**DATASET RECORDS**.

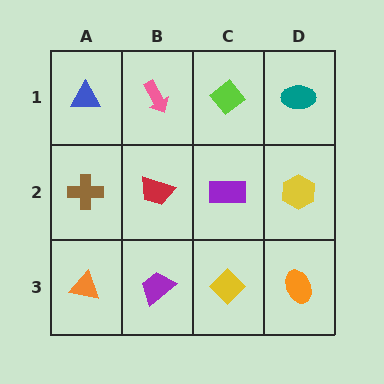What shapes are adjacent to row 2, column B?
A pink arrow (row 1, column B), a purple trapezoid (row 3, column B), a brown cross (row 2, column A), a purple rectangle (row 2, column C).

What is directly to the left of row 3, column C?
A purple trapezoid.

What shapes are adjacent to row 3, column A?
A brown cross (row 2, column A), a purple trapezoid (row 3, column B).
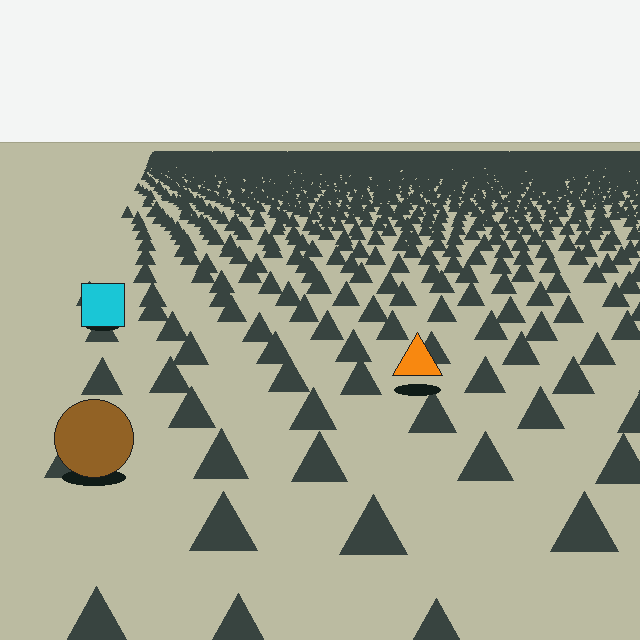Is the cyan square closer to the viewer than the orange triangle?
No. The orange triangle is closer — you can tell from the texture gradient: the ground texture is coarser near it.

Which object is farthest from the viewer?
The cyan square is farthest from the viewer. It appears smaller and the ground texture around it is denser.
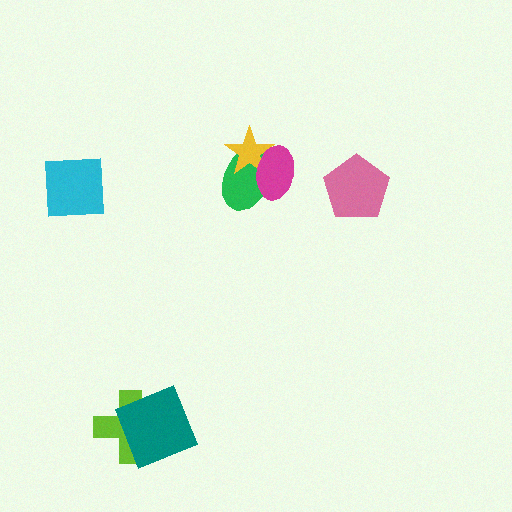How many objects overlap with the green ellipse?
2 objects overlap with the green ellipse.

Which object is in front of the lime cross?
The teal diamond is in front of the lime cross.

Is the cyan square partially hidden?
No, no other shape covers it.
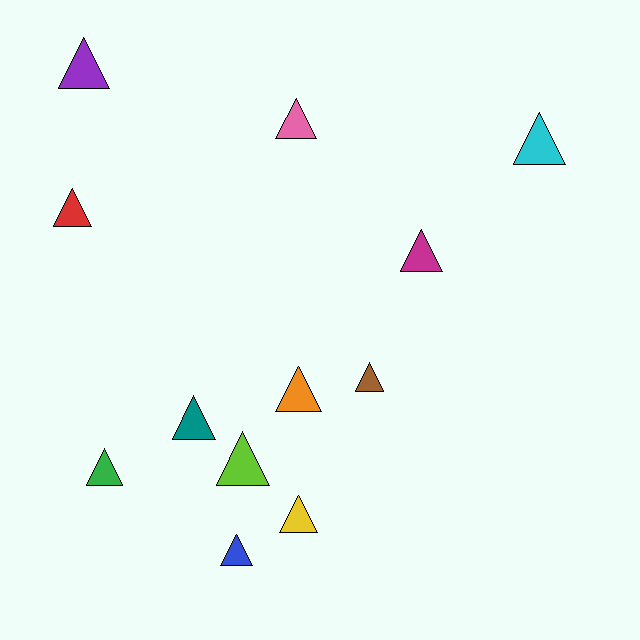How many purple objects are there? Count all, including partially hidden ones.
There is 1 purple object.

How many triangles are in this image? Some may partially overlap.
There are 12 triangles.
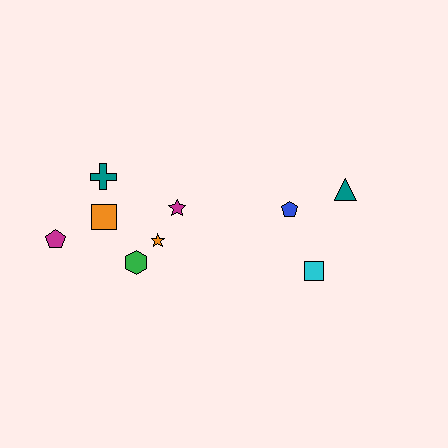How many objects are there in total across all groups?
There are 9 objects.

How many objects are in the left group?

**WHAT IS BEING ASKED**. Exclude every picture and copy the remaining data exactly.

**WRITTEN SOLUTION**.
What shapes are adjacent to row 2, column B?
A pink arrow (row 1, column B), a purple trapezoid (row 3, column B), a brown cross (row 2, column A), a purple rectangle (row 2, column C).

What is directly to the left of row 3, column C?
A purple trapezoid.

What shapes are adjacent to row 3, column A?
A brown cross (row 2, column A), a purple trapezoid (row 3, column B).
Is the cyan square closer to the viewer than the orange triangle?
No. The orange triangle is closer — you can tell from the texture gradient: the ground texture is coarser near it.

Which object is farthest from the viewer?
The cyan square is farthest from the viewer. It appears smaller and the ground texture around it is denser.
How many objects overlap with the green ellipse?
2 objects overlap with the green ellipse.

Which object is in front of the lime cross?
The teal diamond is in front of the lime cross.

Is the cyan square partially hidden?
No, no other shape covers it.
How many purple objects are there? Count all, including partially hidden ones.
There is 1 purple object.

How many triangles are in this image? Some may partially overlap.
There are 12 triangles.
How many objects are there in total across all groups?
There are 9 objects.

How many objects are in the left group?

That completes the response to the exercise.